(Geometry question dataset rows)
- - - - -
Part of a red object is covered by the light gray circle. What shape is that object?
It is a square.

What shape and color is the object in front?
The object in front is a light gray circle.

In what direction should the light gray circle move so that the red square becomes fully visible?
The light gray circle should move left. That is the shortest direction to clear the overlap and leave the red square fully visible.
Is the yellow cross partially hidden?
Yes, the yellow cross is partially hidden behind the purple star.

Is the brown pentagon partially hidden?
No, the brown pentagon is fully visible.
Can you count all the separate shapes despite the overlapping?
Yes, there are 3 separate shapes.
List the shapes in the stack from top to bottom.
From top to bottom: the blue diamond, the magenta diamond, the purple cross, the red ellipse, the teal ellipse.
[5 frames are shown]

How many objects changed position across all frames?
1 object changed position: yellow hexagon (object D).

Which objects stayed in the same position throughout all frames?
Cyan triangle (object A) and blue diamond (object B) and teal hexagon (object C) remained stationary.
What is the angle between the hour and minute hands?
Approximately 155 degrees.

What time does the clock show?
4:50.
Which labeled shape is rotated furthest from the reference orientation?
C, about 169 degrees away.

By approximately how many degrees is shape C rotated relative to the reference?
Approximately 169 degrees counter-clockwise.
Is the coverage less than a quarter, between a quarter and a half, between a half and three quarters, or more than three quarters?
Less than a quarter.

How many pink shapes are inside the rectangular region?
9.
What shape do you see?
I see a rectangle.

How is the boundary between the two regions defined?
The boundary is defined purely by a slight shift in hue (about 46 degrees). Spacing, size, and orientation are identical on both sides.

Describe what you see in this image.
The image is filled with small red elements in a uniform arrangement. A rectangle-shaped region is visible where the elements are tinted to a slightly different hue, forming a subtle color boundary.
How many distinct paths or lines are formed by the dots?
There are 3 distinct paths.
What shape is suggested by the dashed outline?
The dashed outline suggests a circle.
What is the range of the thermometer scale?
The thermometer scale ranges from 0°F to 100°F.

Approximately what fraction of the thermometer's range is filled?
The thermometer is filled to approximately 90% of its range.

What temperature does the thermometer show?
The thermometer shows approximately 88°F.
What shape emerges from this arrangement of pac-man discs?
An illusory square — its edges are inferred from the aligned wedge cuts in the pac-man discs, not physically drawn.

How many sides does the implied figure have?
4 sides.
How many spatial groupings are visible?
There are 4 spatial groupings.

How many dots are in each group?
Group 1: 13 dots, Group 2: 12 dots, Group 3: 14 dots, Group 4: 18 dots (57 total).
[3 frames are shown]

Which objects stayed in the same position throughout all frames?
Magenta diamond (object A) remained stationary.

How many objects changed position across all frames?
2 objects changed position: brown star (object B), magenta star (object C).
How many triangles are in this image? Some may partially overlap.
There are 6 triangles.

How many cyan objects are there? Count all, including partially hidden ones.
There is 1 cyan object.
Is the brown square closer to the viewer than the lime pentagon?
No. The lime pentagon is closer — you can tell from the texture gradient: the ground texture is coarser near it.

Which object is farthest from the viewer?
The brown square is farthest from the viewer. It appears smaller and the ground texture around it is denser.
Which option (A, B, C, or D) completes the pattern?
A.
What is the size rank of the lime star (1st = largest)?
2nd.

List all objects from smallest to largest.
- - - - -
• Written exercise
Repeat exactly, and only, the lines of the records above, starting with the line that contains "Which option (A, B, C, or" and ending with the final line, both included.

• Task response
Which option (A, B, C, or D) completes the pattern?
A.
What is the size rank of the lime star (1st = largest)?
2nd.

List all objects from smallest to largest.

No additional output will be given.